__WORK TO COMPLETE__
Write out the material exactly, leaving every picture behind.

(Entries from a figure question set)

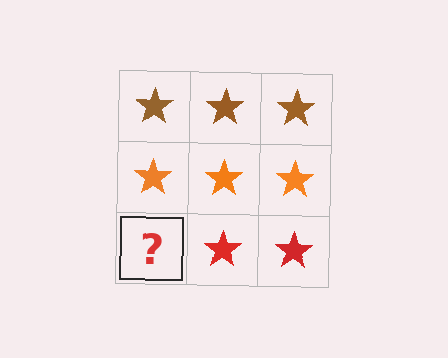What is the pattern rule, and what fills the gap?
The rule is that each row has a consistent color. The gap should be filled with a red star.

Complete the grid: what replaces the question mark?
The question mark should be replaced with a red star.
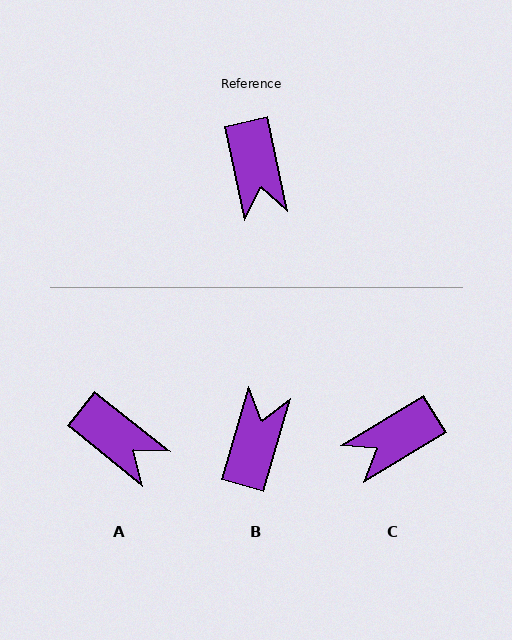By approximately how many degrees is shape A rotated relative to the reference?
Approximately 39 degrees counter-clockwise.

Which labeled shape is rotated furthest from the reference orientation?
B, about 152 degrees away.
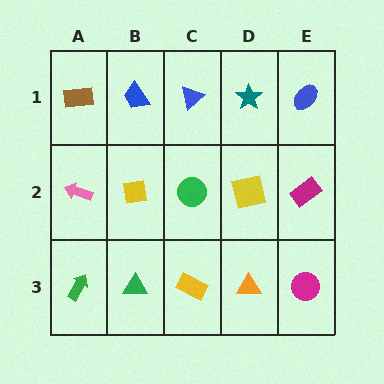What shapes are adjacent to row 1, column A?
A pink arrow (row 2, column A), a blue trapezoid (row 1, column B).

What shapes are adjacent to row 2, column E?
A blue ellipse (row 1, column E), a magenta circle (row 3, column E), a yellow square (row 2, column D).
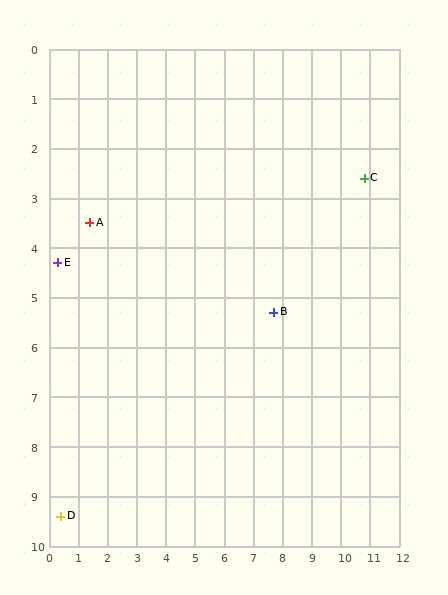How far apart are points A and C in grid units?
Points A and C are about 9.4 grid units apart.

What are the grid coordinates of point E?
Point E is at approximately (0.3, 4.3).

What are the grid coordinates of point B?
Point B is at approximately (7.7, 5.3).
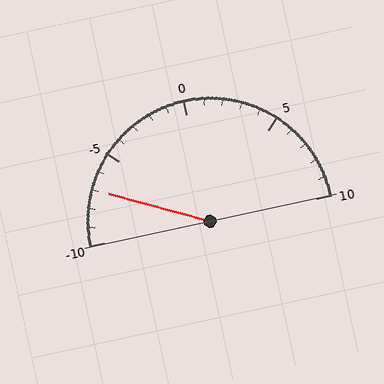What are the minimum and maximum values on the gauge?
The gauge ranges from -10 to 10.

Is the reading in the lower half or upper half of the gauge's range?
The reading is in the lower half of the range (-10 to 10).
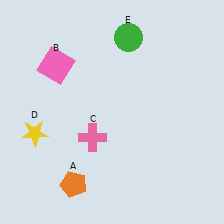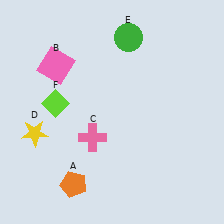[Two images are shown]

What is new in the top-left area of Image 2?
A lime diamond (F) was added in the top-left area of Image 2.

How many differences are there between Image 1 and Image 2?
There is 1 difference between the two images.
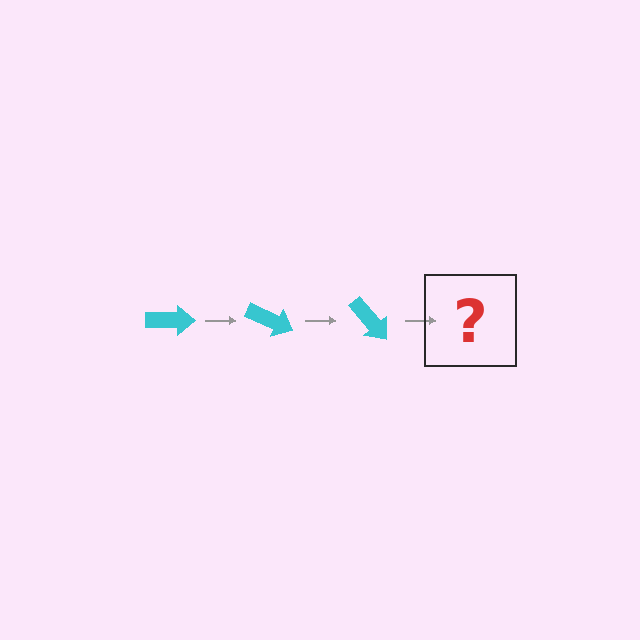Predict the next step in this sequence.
The next step is a cyan arrow rotated 75 degrees clockwise.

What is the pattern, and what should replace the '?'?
The pattern is that the arrow rotates 25 degrees clockwise each step. The '?' should be a cyan arrow rotated 75 degrees clockwise.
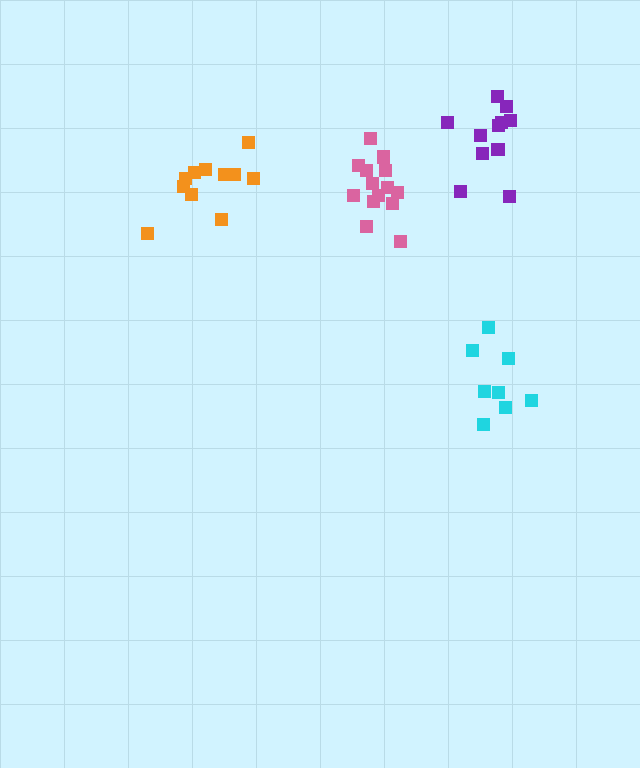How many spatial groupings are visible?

__COMPLETE RESPONSE__
What is the pattern rule, and what fills the gap?
The rule is that each row has a consistent color. The gap should be filled with a red star.

Complete the grid: what replaces the question mark?
The question mark should be replaced with a red star.
By approximately how many degrees is shape A rotated relative to the reference?
Approximately 39 degrees counter-clockwise.

Which labeled shape is rotated furthest from the reference orientation?
B, about 152 degrees away.
What shapes are adjacent to row 1, column A?
A pink arrow (row 2, column A), a blue trapezoid (row 1, column B).

What shapes are adjacent to row 2, column E?
A blue ellipse (row 1, column E), a magenta circle (row 3, column E), a yellow square (row 2, column D).
How far apart are points A and C in grid units?
Points A and C are about 9.4 grid units apart.

What are the grid coordinates of point E?
Point E is at approximately (0.3, 4.3).

What are the grid coordinates of point B?
Point B is at approximately (7.7, 5.3).
What are the minimum and maximum values on the gauge?
The gauge ranges from -10 to 10.

Is the reading in the lower half or upper half of the gauge's range?
The reading is in the lower half of the range (-10 to 10).
[Two images are shown]

What is new in the top-left area of Image 2?
A lime diamond (F) was added in the top-left area of Image 2.

How many differences are there between Image 1 and Image 2?
There is 1 difference between the two images.
Predict the next step in this sequence.
The next step is a cyan arrow rotated 75 degrees clockwise.

What is the pattern, and what should replace the '?'?
The pattern is that the arrow rotates 25 degrees clockwise each step. The '?' should be a cyan arrow rotated 75 degrees clockwise.
How many spatial groupings are visible?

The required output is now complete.